EXERCISE MATERIAL –
• • • •

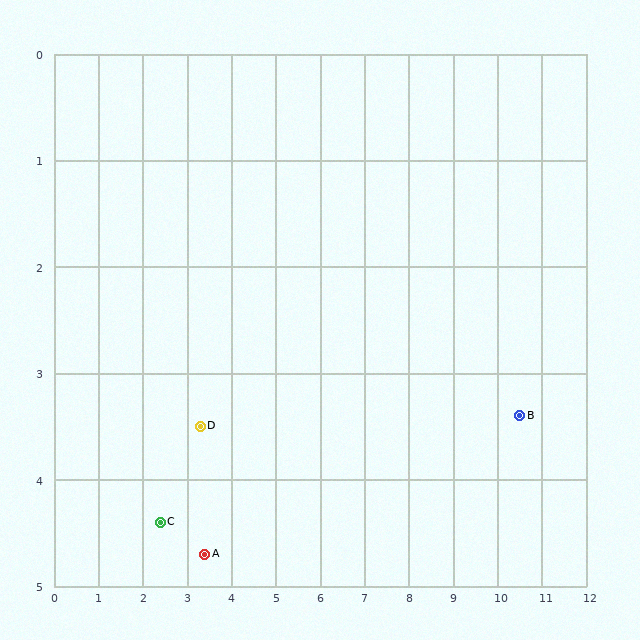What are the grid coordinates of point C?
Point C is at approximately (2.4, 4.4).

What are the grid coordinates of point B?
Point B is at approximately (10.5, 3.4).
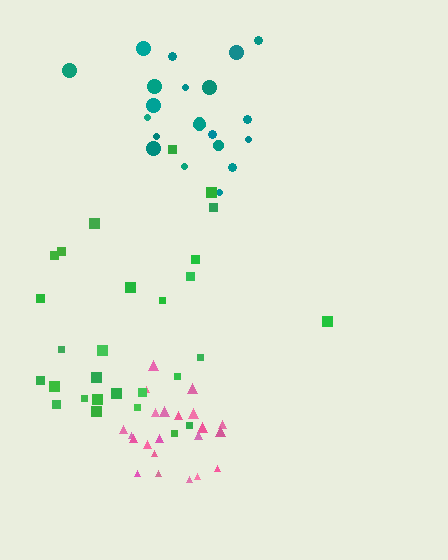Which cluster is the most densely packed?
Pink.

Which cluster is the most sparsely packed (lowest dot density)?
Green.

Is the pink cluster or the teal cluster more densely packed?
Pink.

• • • •

DESCRIPTION OF THE TASK – Include both ends. Return the line holding "Is the pink" and all lines after it in the records above, exactly as written.

TASK SOLUTION –
Is the pink cluster or the teal cluster more densely packed?
Pink.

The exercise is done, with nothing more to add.